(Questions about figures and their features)

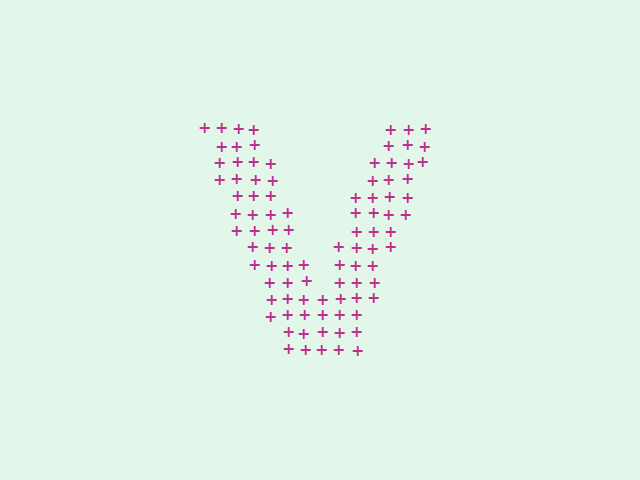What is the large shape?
The large shape is the letter V.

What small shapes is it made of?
It is made of small plus signs.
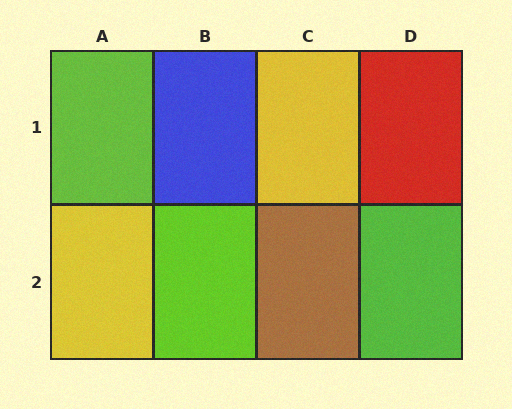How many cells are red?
1 cell is red.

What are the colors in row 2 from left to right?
Yellow, lime, brown, lime.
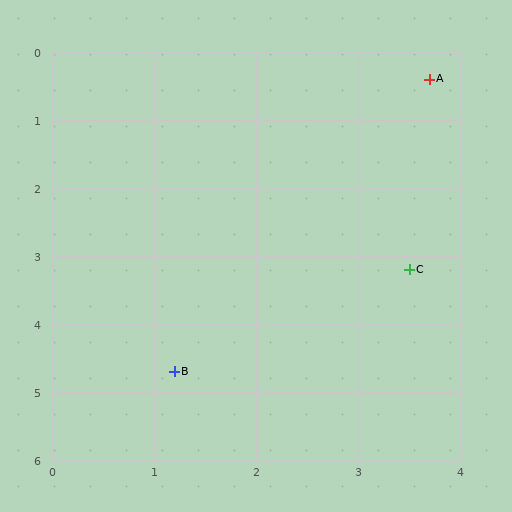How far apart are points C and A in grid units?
Points C and A are about 2.8 grid units apart.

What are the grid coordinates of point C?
Point C is at approximately (3.5, 3.2).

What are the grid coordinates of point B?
Point B is at approximately (1.2, 4.7).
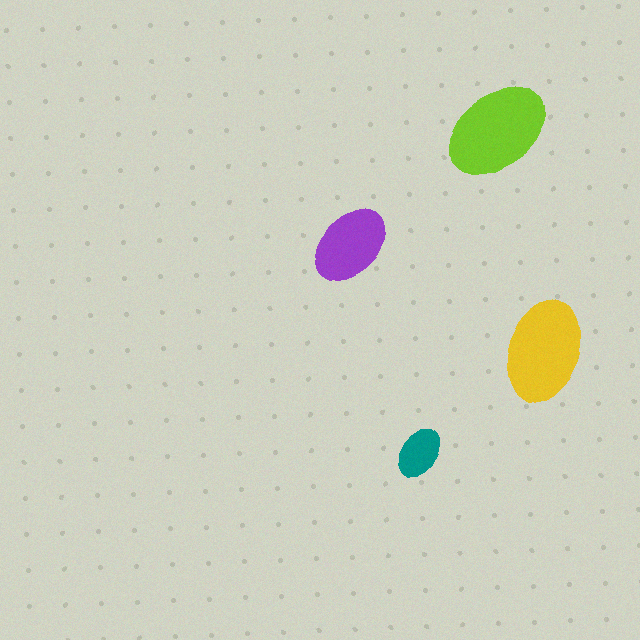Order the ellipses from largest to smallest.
the lime one, the yellow one, the purple one, the teal one.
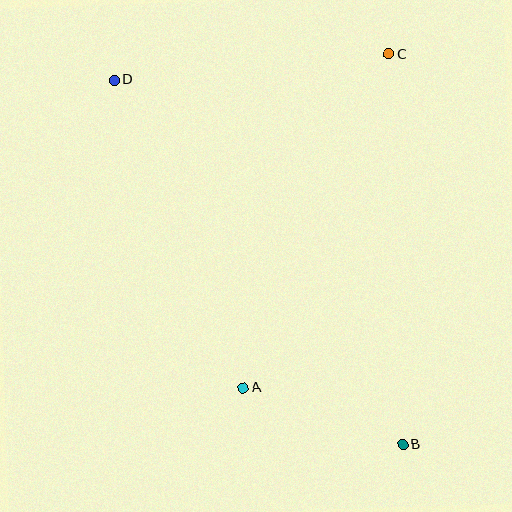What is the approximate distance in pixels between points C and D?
The distance between C and D is approximately 276 pixels.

• Work task
With the pictures left out, copy exactly the lines from the one containing "What are the grid coordinates of point B?" through the final line of the records above, both included.

• Answer
What are the grid coordinates of point B?
Point B is at approximately (1.2, 4.7).
Order the ellipses from largest to smallest.
the lime one, the yellow one, the purple one, the teal one.
What is the approximate distance in pixels between points C and D?
The distance between C and D is approximately 276 pixels.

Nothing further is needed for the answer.